--- Start of PROVIDED RECORDS ---

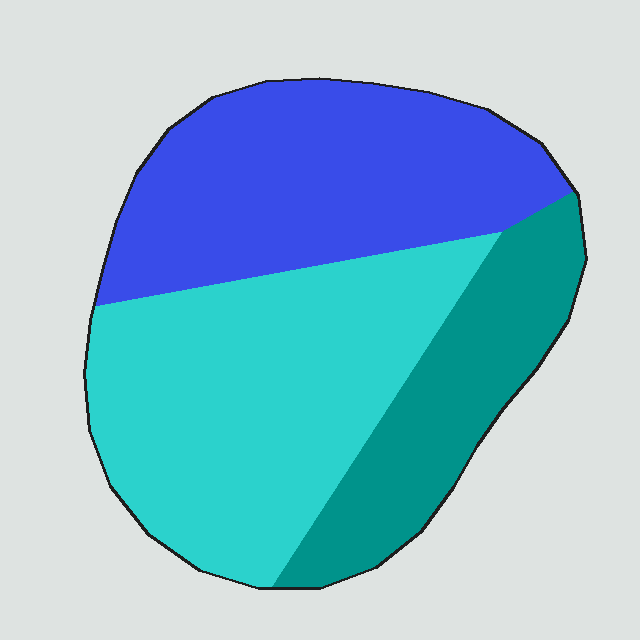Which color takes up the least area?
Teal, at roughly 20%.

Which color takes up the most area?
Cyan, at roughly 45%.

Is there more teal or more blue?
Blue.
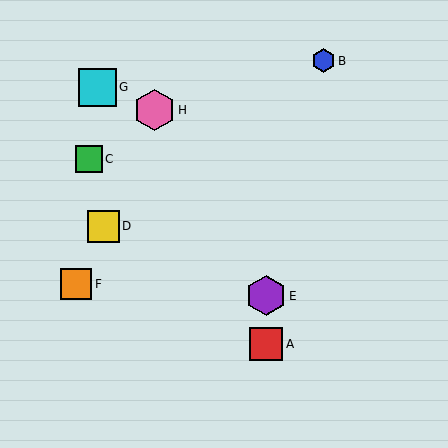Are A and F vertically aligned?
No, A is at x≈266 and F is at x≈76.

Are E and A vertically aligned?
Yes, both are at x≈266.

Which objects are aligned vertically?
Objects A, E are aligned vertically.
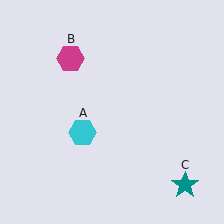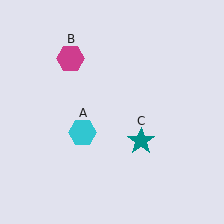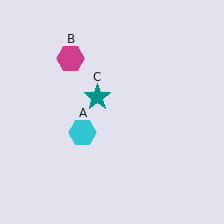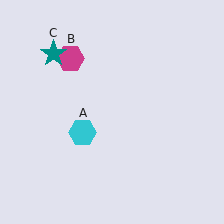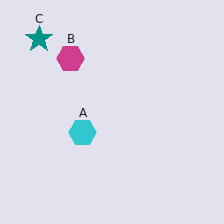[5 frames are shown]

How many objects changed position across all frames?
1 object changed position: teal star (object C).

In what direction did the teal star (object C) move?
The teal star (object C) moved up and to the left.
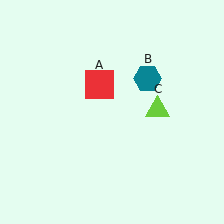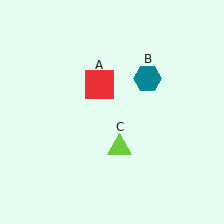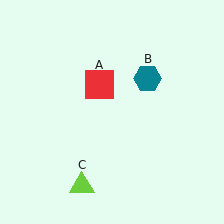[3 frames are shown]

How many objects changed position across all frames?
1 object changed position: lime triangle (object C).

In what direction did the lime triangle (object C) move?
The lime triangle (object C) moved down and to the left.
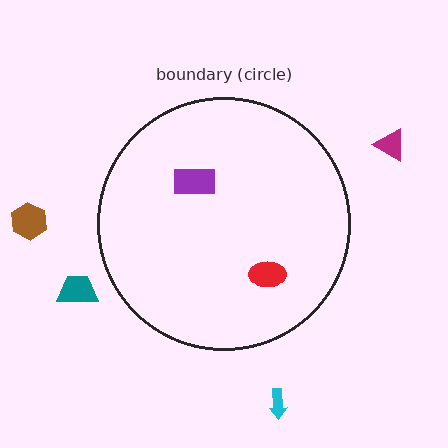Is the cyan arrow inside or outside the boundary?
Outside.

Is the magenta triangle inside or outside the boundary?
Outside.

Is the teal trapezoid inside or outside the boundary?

--- End of PROVIDED RECORDS ---
--- Start of PROVIDED RECORDS ---

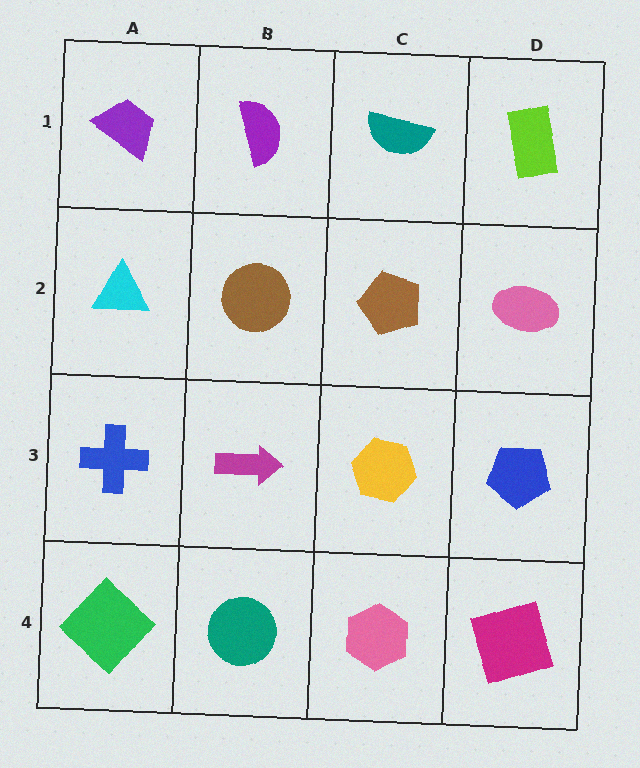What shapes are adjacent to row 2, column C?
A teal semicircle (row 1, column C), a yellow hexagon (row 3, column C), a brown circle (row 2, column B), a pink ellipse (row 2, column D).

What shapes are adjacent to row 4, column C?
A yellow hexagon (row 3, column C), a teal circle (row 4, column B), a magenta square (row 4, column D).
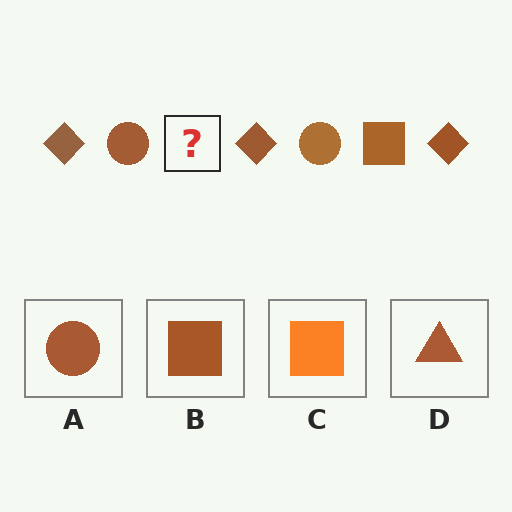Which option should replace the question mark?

--- End of PROVIDED RECORDS ---
--- Start of PROVIDED RECORDS ---

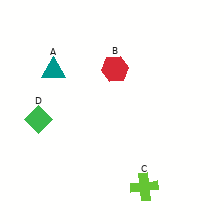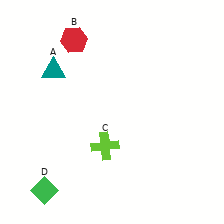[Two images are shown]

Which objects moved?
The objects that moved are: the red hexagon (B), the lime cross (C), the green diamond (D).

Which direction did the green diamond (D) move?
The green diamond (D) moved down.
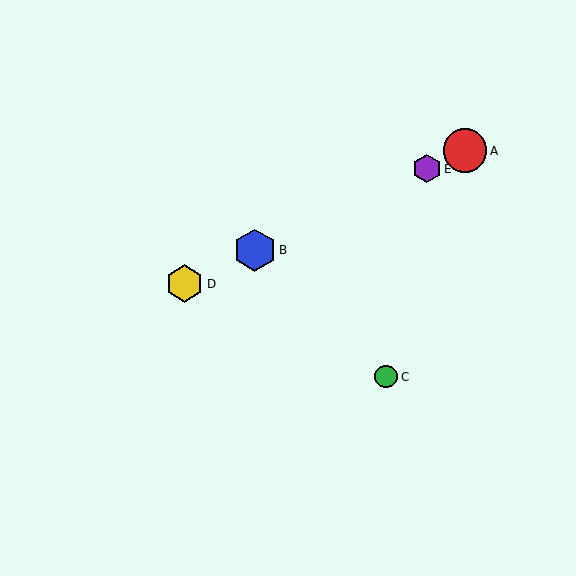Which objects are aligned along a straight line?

--- End of PROVIDED RECORDS ---

WORK REQUIRED – Leave the pictures aside and restate exactly the lines from the one containing "Which objects moved?" to the one containing "Which objects are aligned along", those two lines included.

FULL SOLUTION –
Which objects moved?
The objects that moved are: the red hexagon (B), the lime cross (C), the green diamond (D).

Which direction did the green diamond (D) move?
The green diamond (D) moved down.
Which objects are aligned along a straight line?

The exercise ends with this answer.